WHAT THE TASK REQUIRES: Among the entries below, extract exactly the lines that run from the one with "Which point is closest to the bottom-right" through the one with "What are the pixel coordinates of point G?", both ends included.

DATA EXTRACT:
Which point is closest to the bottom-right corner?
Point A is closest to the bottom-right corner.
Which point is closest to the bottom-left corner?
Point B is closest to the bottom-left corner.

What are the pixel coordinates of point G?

--

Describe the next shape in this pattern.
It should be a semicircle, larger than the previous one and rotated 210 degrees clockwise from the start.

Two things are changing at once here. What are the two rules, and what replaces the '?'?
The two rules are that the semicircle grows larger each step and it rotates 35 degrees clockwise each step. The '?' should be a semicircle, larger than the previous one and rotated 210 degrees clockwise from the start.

...

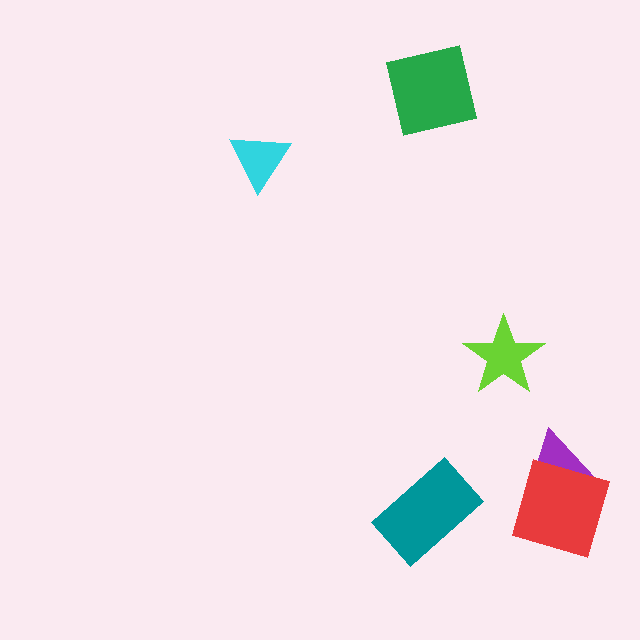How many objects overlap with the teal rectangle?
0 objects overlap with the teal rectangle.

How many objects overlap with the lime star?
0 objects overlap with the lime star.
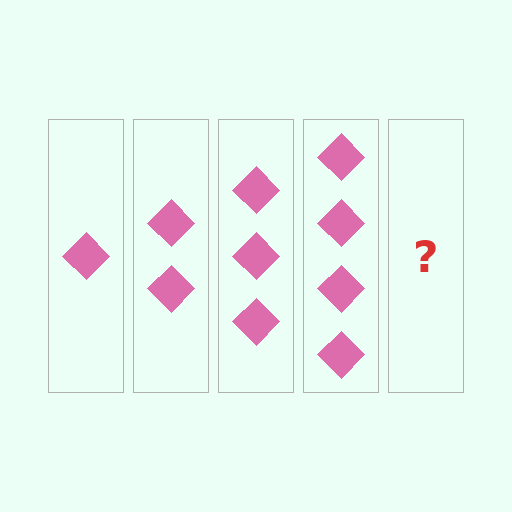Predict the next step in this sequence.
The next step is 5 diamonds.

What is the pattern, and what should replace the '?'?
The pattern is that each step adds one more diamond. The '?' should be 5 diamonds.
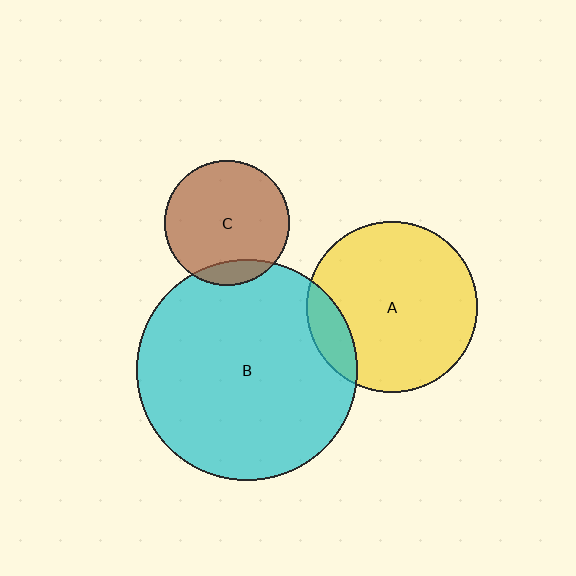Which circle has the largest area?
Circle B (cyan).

ANSWER:
Which point is closest to the bottom-right corner?
Point A is closest to the bottom-right corner.
Which point is closest to the bottom-left corner?
Point B is closest to the bottom-left corner.

What are the pixel coordinates of point G?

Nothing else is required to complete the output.